**Task requirements**
Begin with the line containing "What are the" and copy each line exactly through the last line of the entries, inclusive.

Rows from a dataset
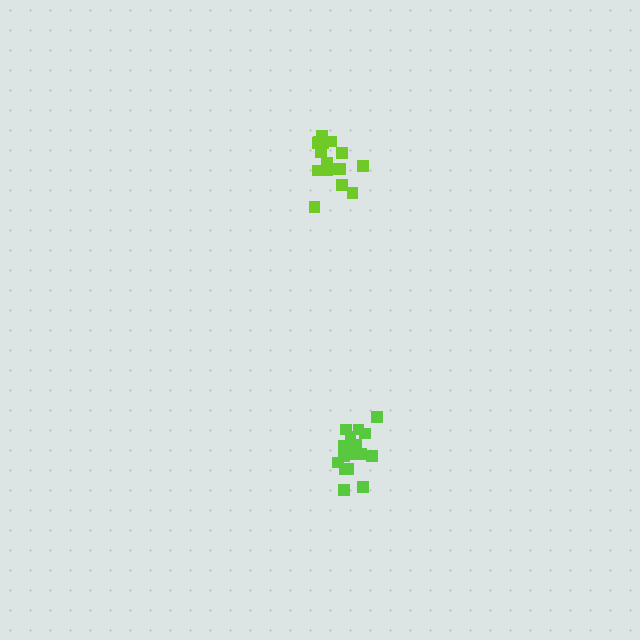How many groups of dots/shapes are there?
There are 2 groups.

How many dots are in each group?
Group 1: 17 dots, Group 2: 16 dots (33 total).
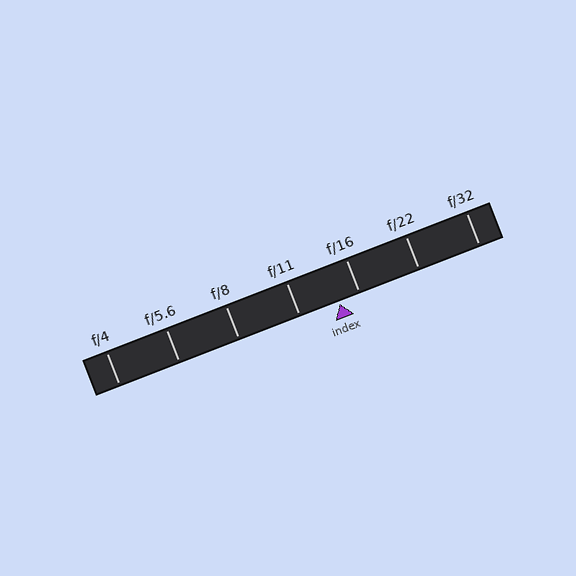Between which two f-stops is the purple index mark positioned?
The index mark is between f/11 and f/16.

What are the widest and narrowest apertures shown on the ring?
The widest aperture shown is f/4 and the narrowest is f/32.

**Answer for the task**
What are the widest and narrowest apertures shown on the ring?
The widest aperture shown is f/4 and the narrowest is f/32.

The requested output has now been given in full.